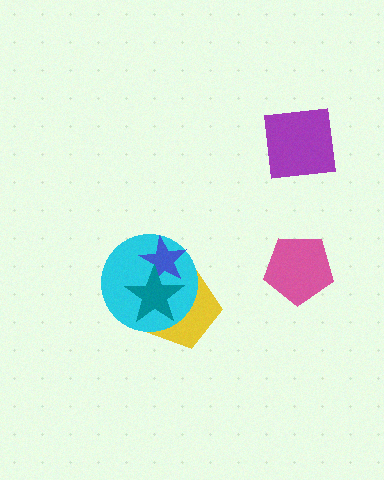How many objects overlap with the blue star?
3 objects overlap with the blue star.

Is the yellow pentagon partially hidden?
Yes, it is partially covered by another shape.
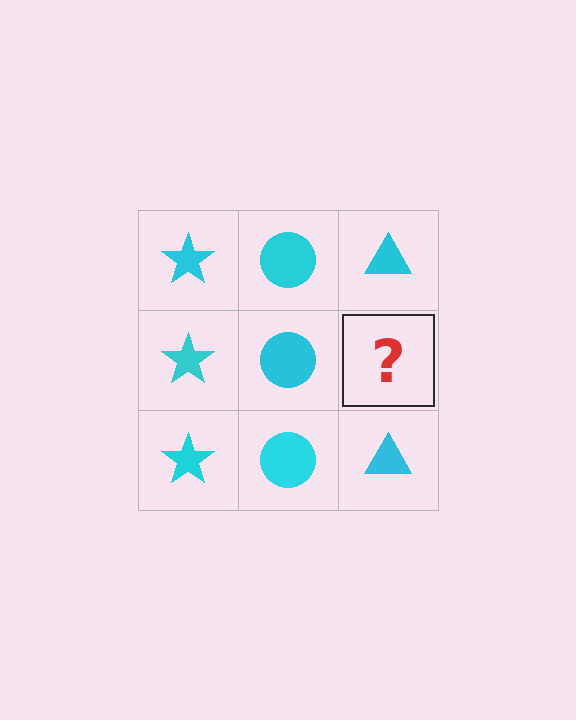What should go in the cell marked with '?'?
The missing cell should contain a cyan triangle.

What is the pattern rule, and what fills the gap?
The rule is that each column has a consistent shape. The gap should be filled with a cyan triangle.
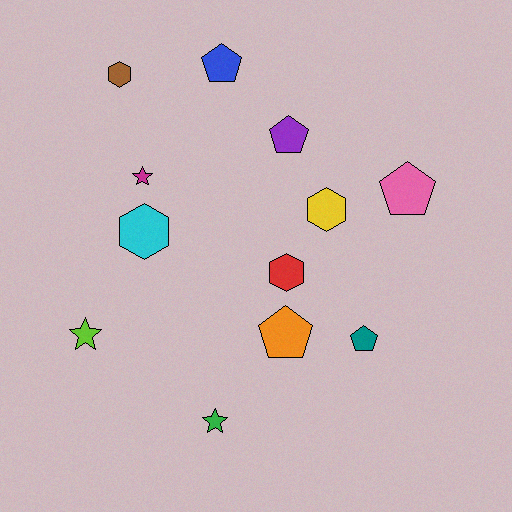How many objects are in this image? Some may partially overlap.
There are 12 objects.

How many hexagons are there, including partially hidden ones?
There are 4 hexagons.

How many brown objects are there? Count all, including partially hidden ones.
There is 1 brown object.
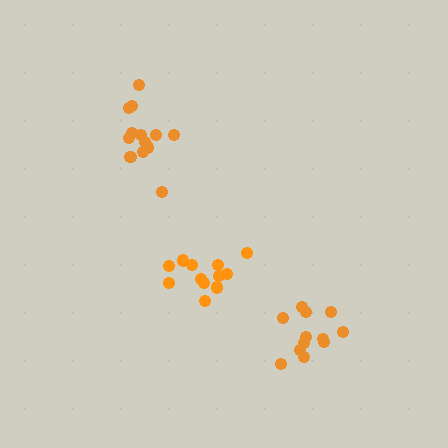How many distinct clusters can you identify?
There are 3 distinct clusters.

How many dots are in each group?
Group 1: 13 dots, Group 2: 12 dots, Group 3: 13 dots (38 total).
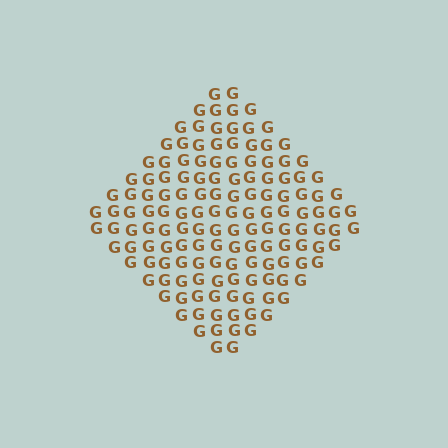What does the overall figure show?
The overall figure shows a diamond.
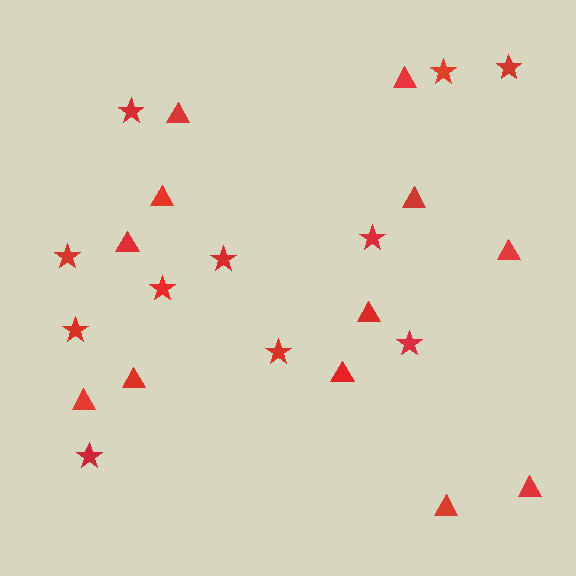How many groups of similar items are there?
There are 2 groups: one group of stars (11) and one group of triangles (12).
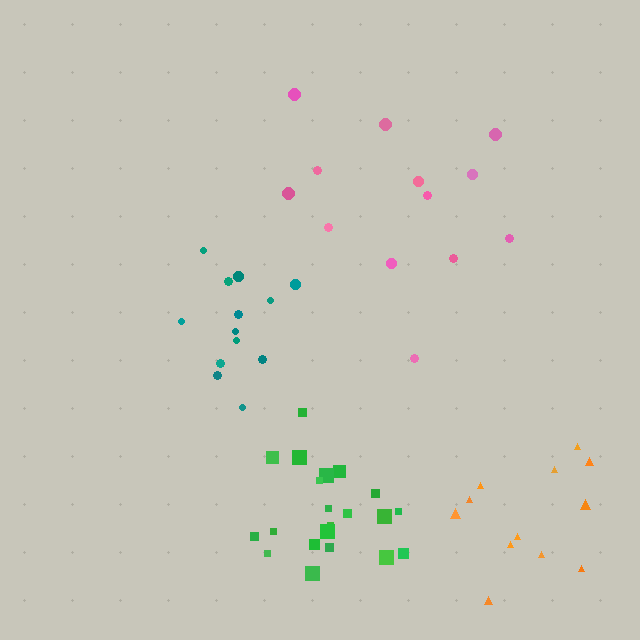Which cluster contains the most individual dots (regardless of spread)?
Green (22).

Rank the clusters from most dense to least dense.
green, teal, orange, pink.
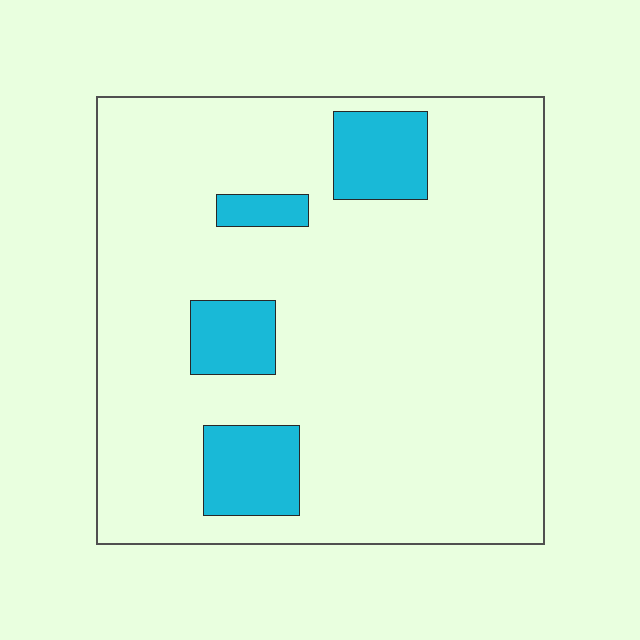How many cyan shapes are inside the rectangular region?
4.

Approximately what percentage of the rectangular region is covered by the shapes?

━━━

Quote the material in full and exactly; do not carry over its pictures.

How many objects overlap with the blue star?
3 objects overlap with the blue star.

Is the yellow pentagon partially hidden?
Yes, it is partially covered by another shape.
What should go in the cell marked with '?'?
The missing cell should contain a cyan triangle.

What is the pattern rule, and what fills the gap?
The rule is that each column has a consistent shape. The gap should be filled with a cyan triangle.
How many objects are in this image? Some may partially overlap.
There are 12 objects.

How many hexagons are there, including partially hidden ones?
There are 4 hexagons.

How many brown objects are there? Count all, including partially hidden ones.
There is 1 brown object.
How many distinct clusters can you identify?
There are 3 distinct clusters.

How many dots are in each group?
Group 1: 13 dots, Group 2: 12 dots, Group 3: 13 dots (38 total).
What does the overall figure show?
The overall figure shows a diamond.
How many groups of similar items are there?
There are 2 groups: one group of stars (11) and one group of triangles (12).
Which cluster contains the most individual dots (regardless of spread)?
Green (22).

Rank the clusters from most dense to least dense.
green, teal, orange, pink.
How many cyan shapes are inside the rectangular region?
4.

Approximately what percentage of the rectangular region is covered by the shapes?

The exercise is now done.